* What needs to be done
Write out every entry, unchanged. Skip any picture.

* Entries
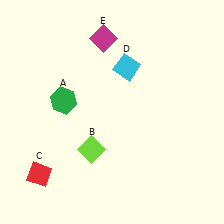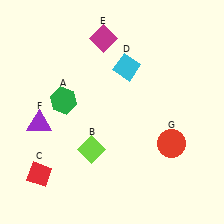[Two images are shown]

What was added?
A purple triangle (F), a red circle (G) were added in Image 2.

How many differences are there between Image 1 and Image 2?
There are 2 differences between the two images.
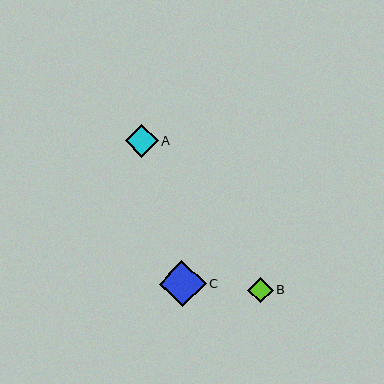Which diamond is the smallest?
Diamond B is the smallest with a size of approximately 26 pixels.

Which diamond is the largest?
Diamond C is the largest with a size of approximately 46 pixels.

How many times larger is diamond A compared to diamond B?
Diamond A is approximately 1.3 times the size of diamond B.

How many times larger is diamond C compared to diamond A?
Diamond C is approximately 1.4 times the size of diamond A.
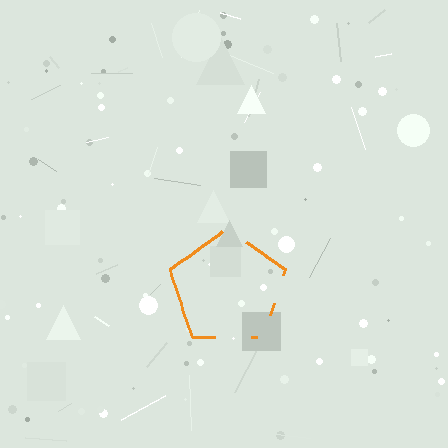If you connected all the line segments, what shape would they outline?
They would outline a pentagon.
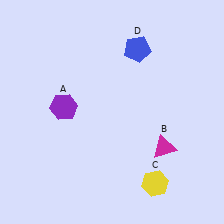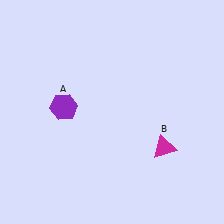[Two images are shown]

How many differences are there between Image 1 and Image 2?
There are 2 differences between the two images.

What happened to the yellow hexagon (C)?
The yellow hexagon (C) was removed in Image 2. It was in the bottom-right area of Image 1.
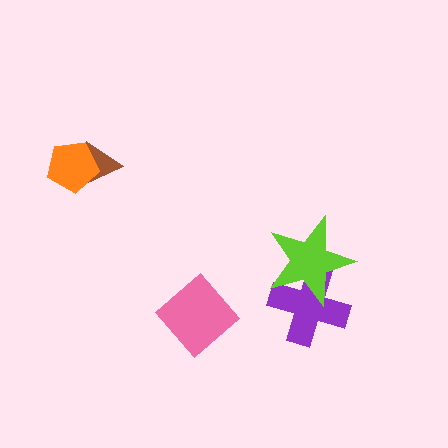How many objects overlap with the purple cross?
1 object overlaps with the purple cross.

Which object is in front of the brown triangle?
The orange pentagon is in front of the brown triangle.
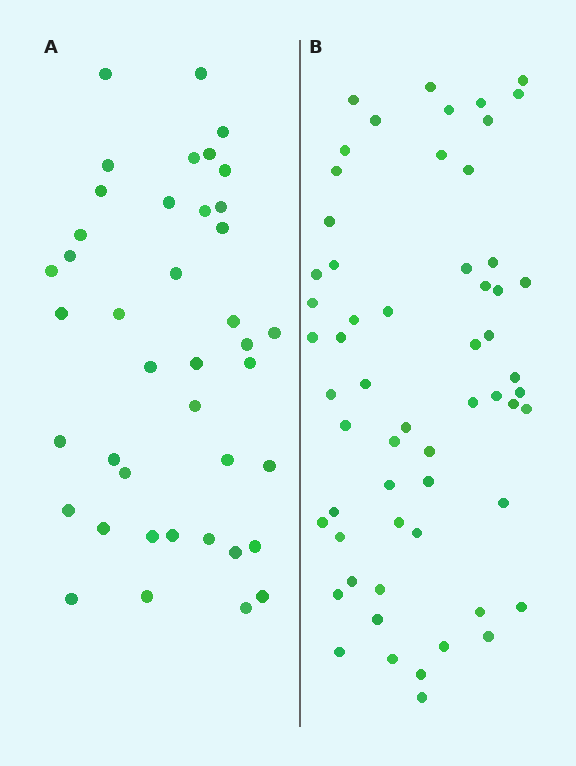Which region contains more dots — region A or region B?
Region B (the right region) has more dots.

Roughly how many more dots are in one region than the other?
Region B has approximately 20 more dots than region A.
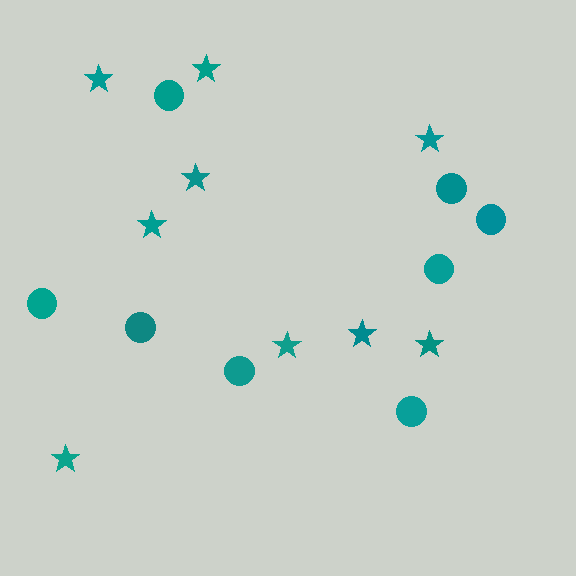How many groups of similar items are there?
There are 2 groups: one group of circles (8) and one group of stars (9).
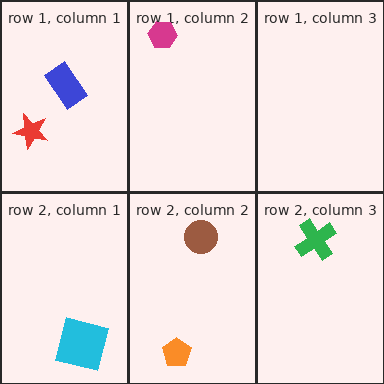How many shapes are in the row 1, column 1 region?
2.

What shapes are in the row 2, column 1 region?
The cyan square.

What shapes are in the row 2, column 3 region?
The green cross.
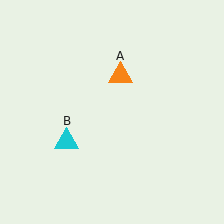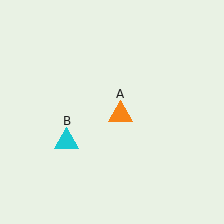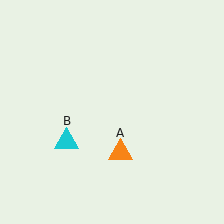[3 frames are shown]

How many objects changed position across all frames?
1 object changed position: orange triangle (object A).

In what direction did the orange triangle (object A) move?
The orange triangle (object A) moved down.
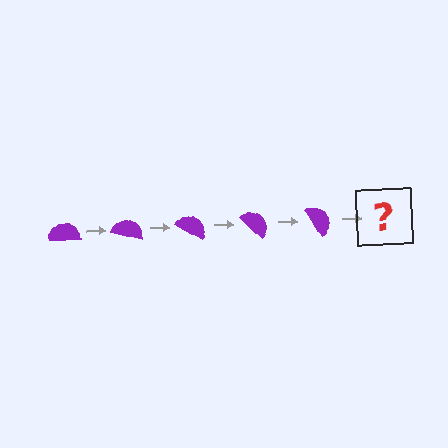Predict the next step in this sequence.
The next step is a purple semicircle rotated 75 degrees clockwise.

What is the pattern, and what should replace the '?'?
The pattern is that the semicircle rotates 15 degrees clockwise each step. The '?' should be a purple semicircle rotated 75 degrees clockwise.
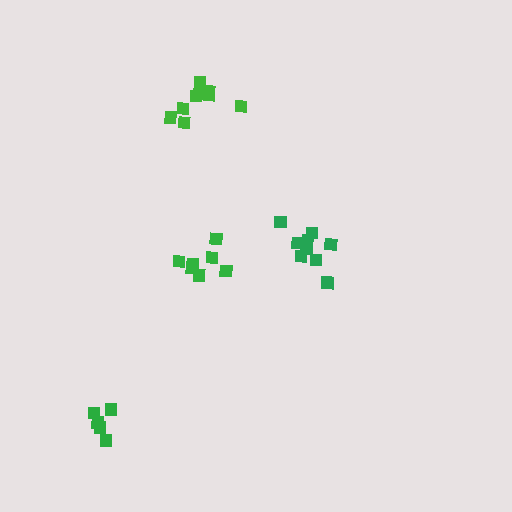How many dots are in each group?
Group 1: 10 dots, Group 2: 9 dots, Group 3: 7 dots, Group 4: 5 dots (31 total).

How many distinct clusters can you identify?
There are 4 distinct clusters.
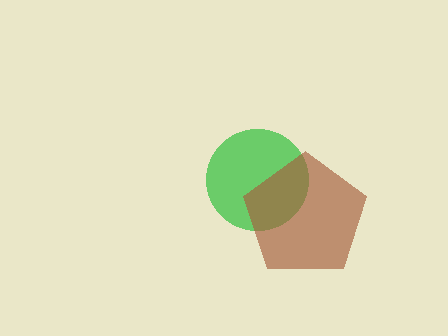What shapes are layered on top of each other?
The layered shapes are: a green circle, a brown pentagon.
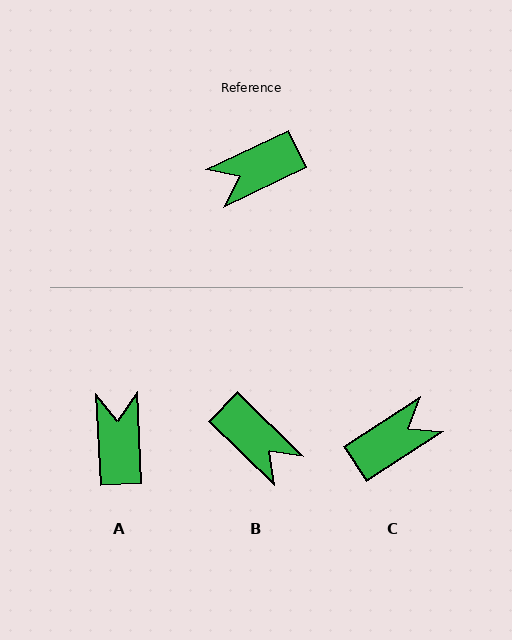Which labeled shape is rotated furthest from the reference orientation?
C, about 172 degrees away.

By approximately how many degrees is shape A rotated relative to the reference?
Approximately 113 degrees clockwise.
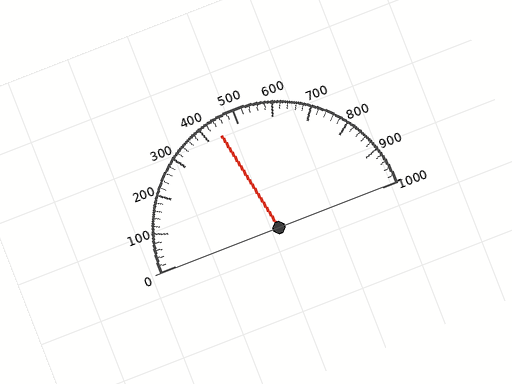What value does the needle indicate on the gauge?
The needle indicates approximately 440.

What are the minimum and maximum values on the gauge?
The gauge ranges from 0 to 1000.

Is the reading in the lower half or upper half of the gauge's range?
The reading is in the lower half of the range (0 to 1000).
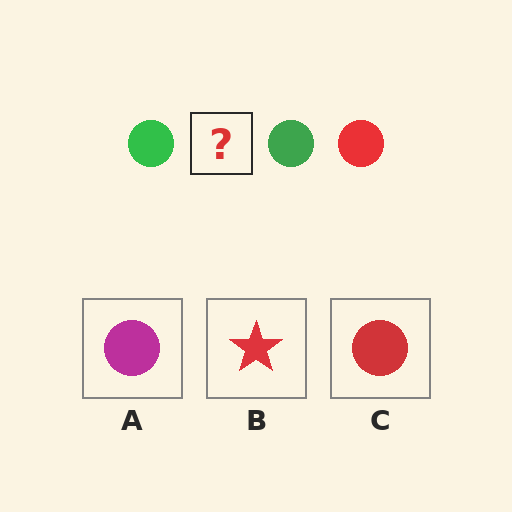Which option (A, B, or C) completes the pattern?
C.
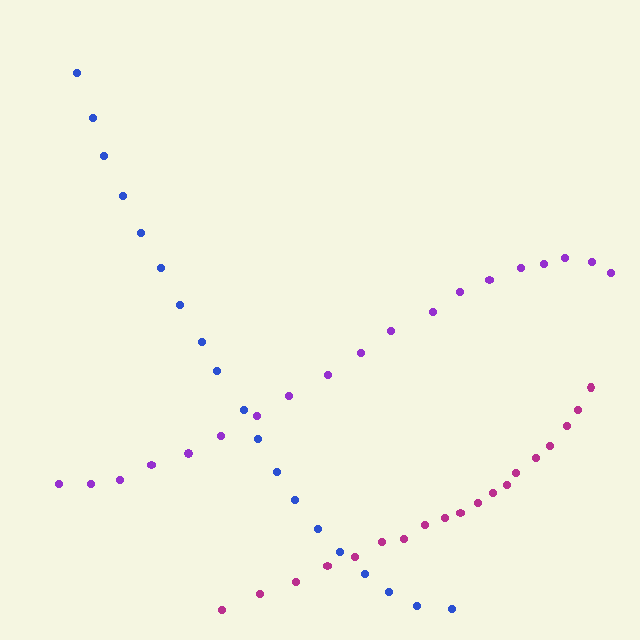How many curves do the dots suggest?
There are 3 distinct paths.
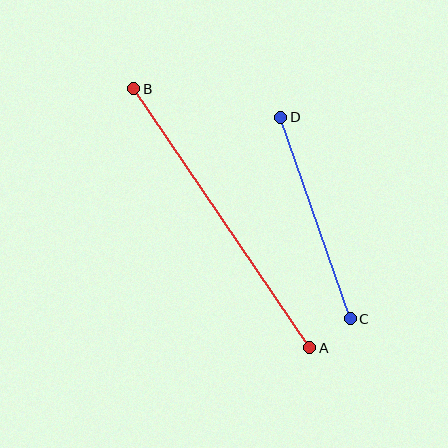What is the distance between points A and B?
The distance is approximately 313 pixels.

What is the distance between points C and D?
The distance is approximately 213 pixels.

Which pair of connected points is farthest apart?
Points A and B are farthest apart.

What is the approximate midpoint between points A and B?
The midpoint is at approximately (222, 218) pixels.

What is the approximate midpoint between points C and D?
The midpoint is at approximately (316, 218) pixels.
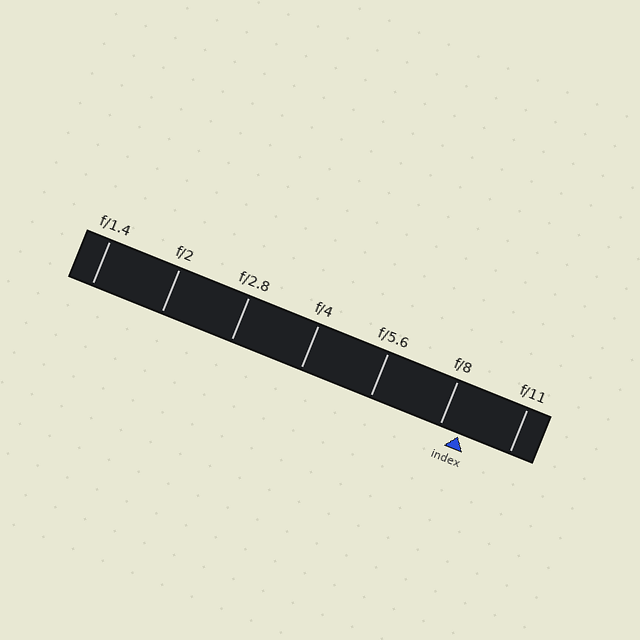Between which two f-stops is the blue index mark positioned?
The index mark is between f/8 and f/11.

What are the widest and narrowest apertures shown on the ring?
The widest aperture shown is f/1.4 and the narrowest is f/11.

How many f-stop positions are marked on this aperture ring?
There are 7 f-stop positions marked.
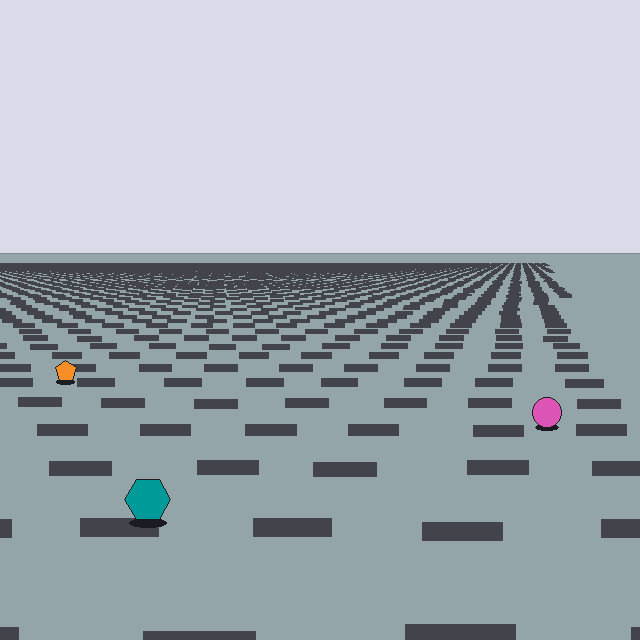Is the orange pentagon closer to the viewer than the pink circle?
No. The pink circle is closer — you can tell from the texture gradient: the ground texture is coarser near it.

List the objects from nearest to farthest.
From nearest to farthest: the teal hexagon, the pink circle, the orange pentagon.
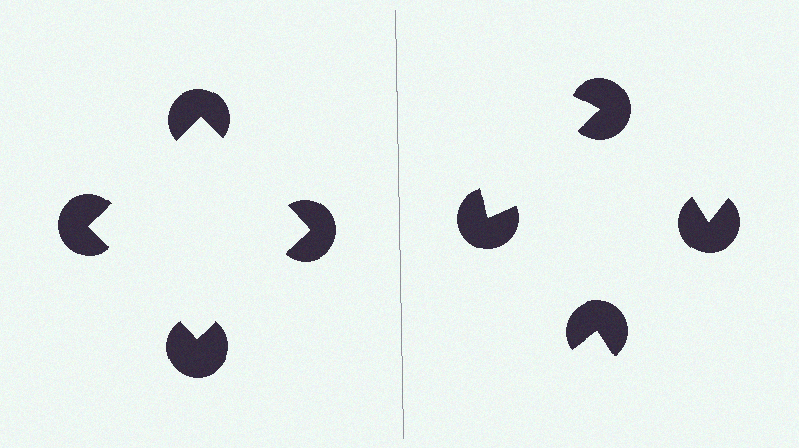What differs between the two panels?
The pac-man discs are positioned identically on both sides; only the wedge orientations differ. On the left they align to a square; on the right they are misaligned.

* Reply
[Two images are shown]

What was added?
A purple triangle (F), a red circle (G) were added in Image 2.

How many differences are there between Image 1 and Image 2?
There are 2 differences between the two images.
Which diamond is the smallest?
Diamond B is the smallest with a size of approximately 26 pixels.

Which diamond is the largest?
Diamond C is the largest with a size of approximately 46 pixels.

How many times larger is diamond A compared to diamond B?
Diamond A is approximately 1.3 times the size of diamond B.

How many times larger is diamond C compared to diamond A?
Diamond C is approximately 1.4 times the size of diamond A.
If you connected all the line segments, what shape would they outline?
They would outline a pentagon.
[Two images are shown]

How many differences are there between Image 1 and Image 2?
There are 2 differences between the two images.

What happened to the yellow hexagon (C)?
The yellow hexagon (C) was removed in Image 2. It was in the bottom-right area of Image 1.
How many objects overlap with the purple cross?
1 object overlaps with the purple cross.

Which object is in front of the brown triangle?
The orange pentagon is in front of the brown triangle.
Which region contains more dots — region A or region B?
Region B (the right region) has more dots.

Roughly how many more dots are in one region than the other?
Region B has approximately 20 more dots than region A.
How many groups of similar items are there?
There are 2 groups: one group of circles (8) and one group of stars (9).
How many shapes are in the row 1, column 1 region?
2.

What shapes are in the row 2, column 1 region?
The cyan square.

What shapes are in the row 2, column 3 region?
The green cross.
[3 frames are shown]

How many objects changed position across all frames?
1 object changed position: orange triangle (object A).

In what direction did the orange triangle (object A) move?
The orange triangle (object A) moved down.
Predict the next step in this sequence.
The next step is a purple semicircle rotated 75 degrees clockwise.

What is the pattern, and what should replace the '?'?
The pattern is that the semicircle rotates 15 degrees clockwise each step. The '?' should be a purple semicircle rotated 75 degrees clockwise.
How many dots are in each group?
Group 1: 10 dots, Group 2: 9 dots, Group 3: 7 dots, Group 4: 5 dots (31 total).

How many distinct clusters can you identify?
There are 4 distinct clusters.
What shapes are layered on top of each other?
The layered shapes are: a green circle, a brown pentagon.
Which labeled shape is rotated furthest from the reference orientation?
C, about 172 degrees away.

By approximately how many degrees is shape A rotated relative to the reference?
Approximately 113 degrees clockwise.
What value does the needle indicate on the gauge?
The needle indicates approximately 440.

What are the minimum and maximum values on the gauge?
The gauge ranges from 0 to 1000.

Is the reading in the lower half or upper half of the gauge's range?
The reading is in the lower half of the range (0 to 1000).
Which option (A, B, or C) completes the pattern?
C.
How many curves do the dots suggest?
There are 3 distinct paths.
What is the distance between points A and B?
The distance is approximately 313 pixels.

What is the distance between points C and D?
The distance is approximately 213 pixels.

Which pair of connected points is farthest apart?
Points A and B are farthest apart.

What is the approximate midpoint between points A and B?
The midpoint is at approximately (222, 218) pixels.

What is the approximate midpoint between points C and D?
The midpoint is at approximately (316, 218) pixels.
Between which two f-stops is the blue index mark positioned?
The index mark is between f/8 and f/11.

What are the widest and narrowest apertures shown on the ring?
The widest aperture shown is f/1.4 and the narrowest is f/11.

How many f-stop positions are marked on this aperture ring?
There are 7 f-stop positions marked.
Is the orange pentagon closer to the viewer than the pink circle?
No. The pink circle is closer — you can tell from the texture gradient: the ground texture is coarser near it.

List the objects from nearest to farthest.
From nearest to farthest: the teal hexagon, the pink circle, the orange pentagon.
What differs between the two panels?
The pac-man discs are positioned identically on both sides; only the wedge orientations differ. On the left they align to a square; on the right they are misaligned.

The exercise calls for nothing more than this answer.